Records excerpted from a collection
== == ==

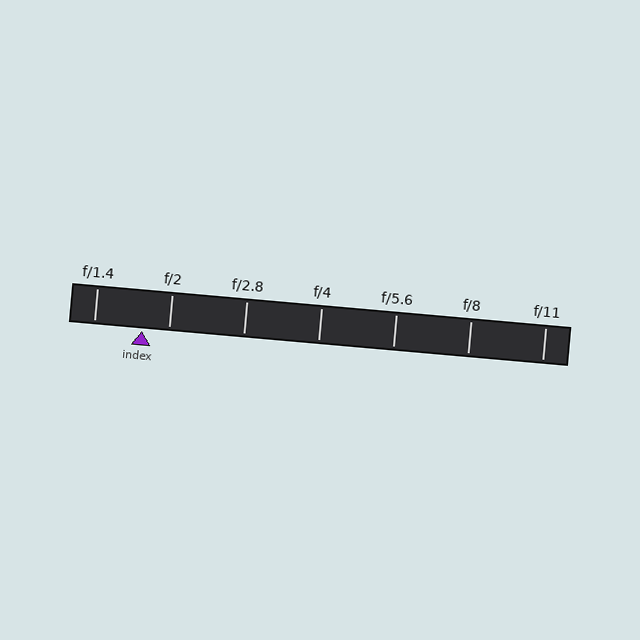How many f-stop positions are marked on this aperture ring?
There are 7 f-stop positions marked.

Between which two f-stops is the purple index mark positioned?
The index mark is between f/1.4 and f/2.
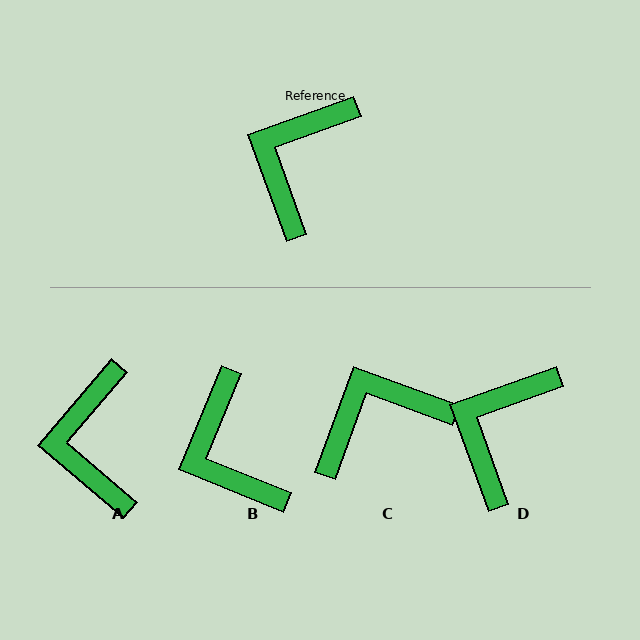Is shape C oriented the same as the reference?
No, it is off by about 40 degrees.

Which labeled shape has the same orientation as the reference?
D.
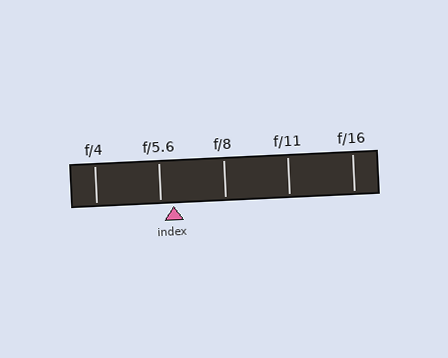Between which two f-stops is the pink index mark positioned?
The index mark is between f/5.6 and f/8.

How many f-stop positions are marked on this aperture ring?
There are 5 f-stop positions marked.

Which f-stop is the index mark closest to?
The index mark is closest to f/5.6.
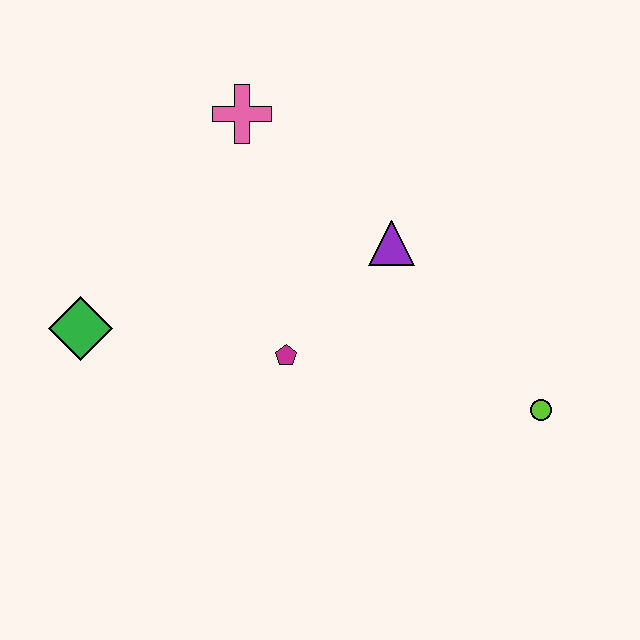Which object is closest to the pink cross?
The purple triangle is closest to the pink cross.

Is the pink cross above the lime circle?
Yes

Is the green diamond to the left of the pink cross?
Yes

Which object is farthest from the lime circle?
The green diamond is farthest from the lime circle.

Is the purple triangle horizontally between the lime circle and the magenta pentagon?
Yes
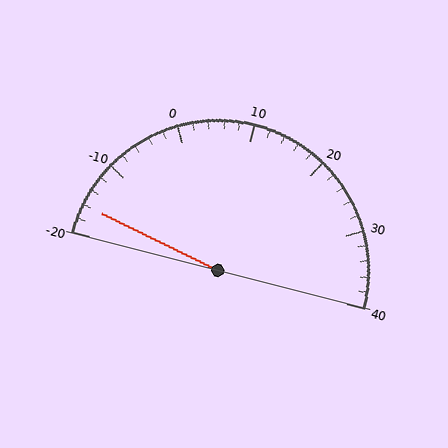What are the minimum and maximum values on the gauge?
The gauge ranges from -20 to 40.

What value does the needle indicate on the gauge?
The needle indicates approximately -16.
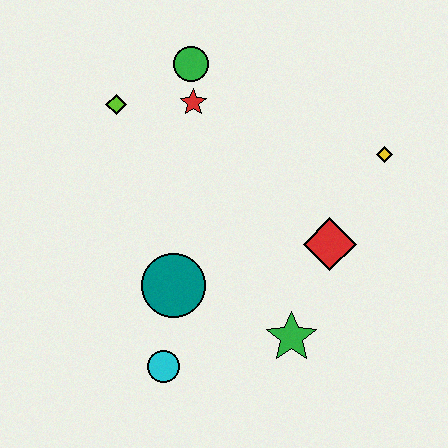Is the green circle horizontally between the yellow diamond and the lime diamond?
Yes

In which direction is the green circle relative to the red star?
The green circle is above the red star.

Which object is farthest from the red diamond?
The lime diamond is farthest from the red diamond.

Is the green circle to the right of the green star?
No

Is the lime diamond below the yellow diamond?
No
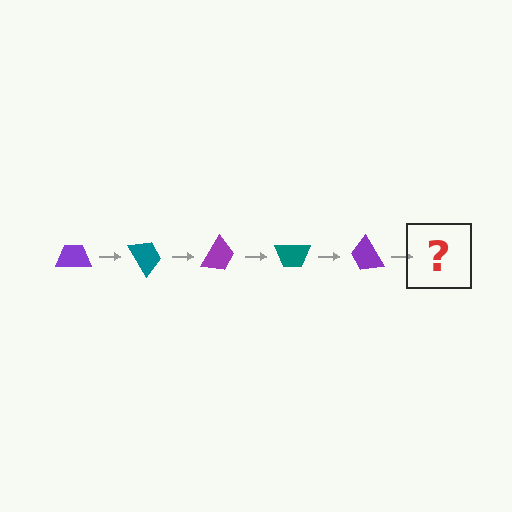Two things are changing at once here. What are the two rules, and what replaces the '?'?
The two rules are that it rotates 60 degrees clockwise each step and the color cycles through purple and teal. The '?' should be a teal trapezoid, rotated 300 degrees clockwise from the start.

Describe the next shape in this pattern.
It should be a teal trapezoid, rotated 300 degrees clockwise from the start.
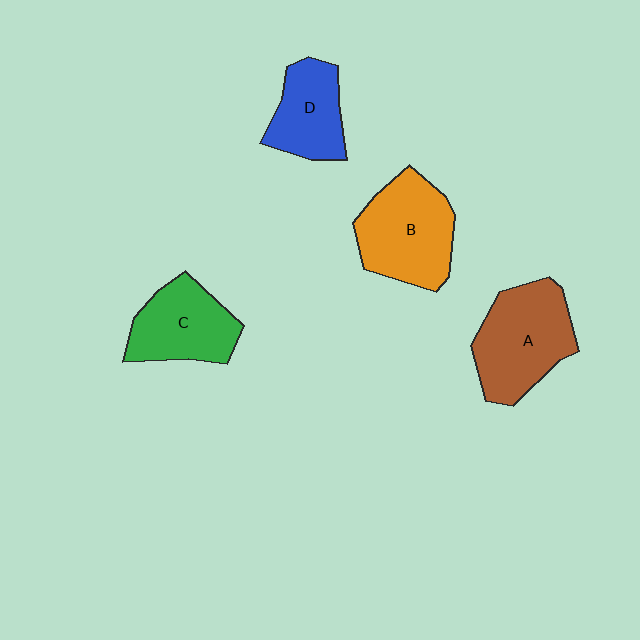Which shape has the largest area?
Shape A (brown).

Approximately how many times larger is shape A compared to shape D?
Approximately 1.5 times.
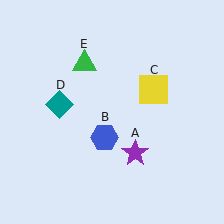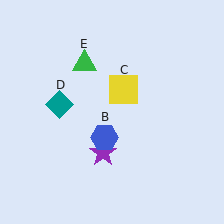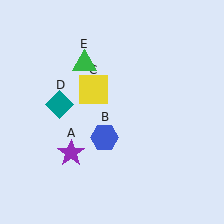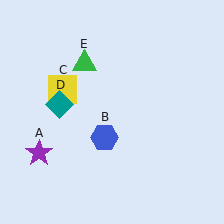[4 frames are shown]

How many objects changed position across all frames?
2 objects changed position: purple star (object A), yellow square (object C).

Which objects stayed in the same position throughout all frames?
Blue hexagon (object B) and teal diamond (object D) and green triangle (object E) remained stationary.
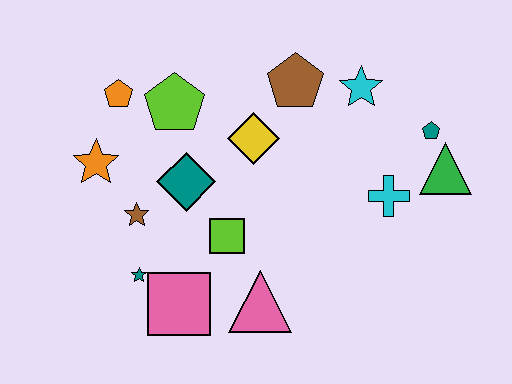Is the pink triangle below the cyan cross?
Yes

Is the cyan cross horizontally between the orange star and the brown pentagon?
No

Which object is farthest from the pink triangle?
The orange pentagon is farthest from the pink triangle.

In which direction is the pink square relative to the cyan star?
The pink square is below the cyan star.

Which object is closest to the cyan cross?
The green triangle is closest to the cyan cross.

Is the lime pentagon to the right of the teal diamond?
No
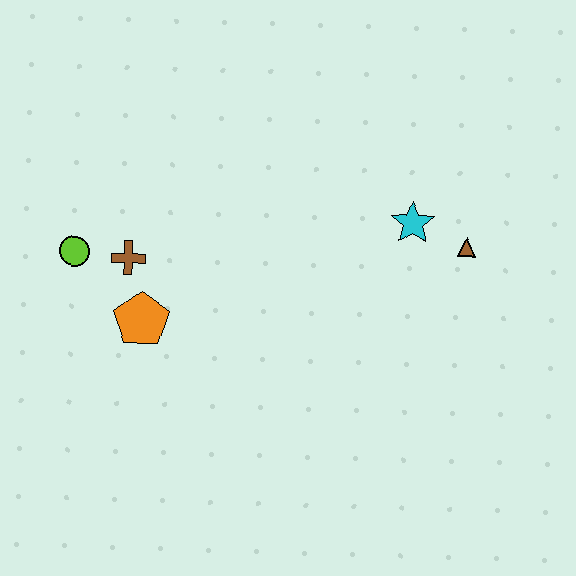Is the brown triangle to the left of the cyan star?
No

== == ==

**INSTRUCTIONS TO FOLLOW**
Take the listing and print it again exactly, but without any pictures.

**EXERCISE RESPONSE**
How many f-stop positions are marked on this aperture ring?
There are 7 f-stop positions marked.

Between which two f-stops is the purple index mark positioned?
The index mark is between f/1.4 and f/2.
Is shape C oriented the same as the reference?
No, it is off by about 40 degrees.

Which labeled shape has the same orientation as the reference?
D.
Between which two f-stops is the pink index mark positioned?
The index mark is between f/5.6 and f/8.

How many f-stop positions are marked on this aperture ring?
There are 5 f-stop positions marked.

Which f-stop is the index mark closest to?
The index mark is closest to f/5.6.
Which object is closest to the pink cross?
The purple triangle is closest to the pink cross.

Is the pink cross above the lime circle?
Yes

Is the green diamond to the left of the pink cross?
Yes

Which object is farthest from the lime circle?
The green diamond is farthest from the lime circle.

Is the purple triangle horizontally between the lime circle and the magenta pentagon?
Yes
What are the minimum and maximum values on the gauge?
The gauge ranges from -20 to 40.

What value does the needle indicate on the gauge?
The needle indicates approximately -16.
Is the green circle horizontally between the yellow diamond and the lime diamond?
Yes

In which direction is the green circle relative to the red star?
The green circle is above the red star.

Which object is farthest from the red diamond?
The lime diamond is farthest from the red diamond.

Is the green circle to the right of the green star?
No

Is the lime diamond below the yellow diamond?
No
Two things are changing at once here. What are the two rules, and what replaces the '?'?
The two rules are that it rotates 60 degrees clockwise each step and the color cycles through purple and teal. The '?' should be a teal trapezoid, rotated 300 degrees clockwise from the start.

Describe the next shape in this pattern.
It should be a teal trapezoid, rotated 300 degrees clockwise from the start.
Which shape has the largest area?
Shape A (brown).

Approximately how many times larger is shape A compared to shape D?
Approximately 1.5 times.
[4 frames are shown]

How many objects changed position across all frames?
2 objects changed position: purple star (object A), yellow square (object C).

Which objects stayed in the same position throughout all frames?
Blue hexagon (object B) and teal diamond (object D) and green triangle (object E) remained stationary.
Is the pink triangle below the cyan cross?
Yes

Is the cyan cross horizontally between the orange star and the brown pentagon?
No

Which object is farthest from the pink triangle?
The orange pentagon is farthest from the pink triangle.

In which direction is the pink square relative to the cyan star?
The pink square is below the cyan star.

Which object is closest to the cyan cross?
The green triangle is closest to the cyan cross.

Is the lime pentagon to the right of the teal diamond?
No
Is the brown triangle to the left of the cyan star?
No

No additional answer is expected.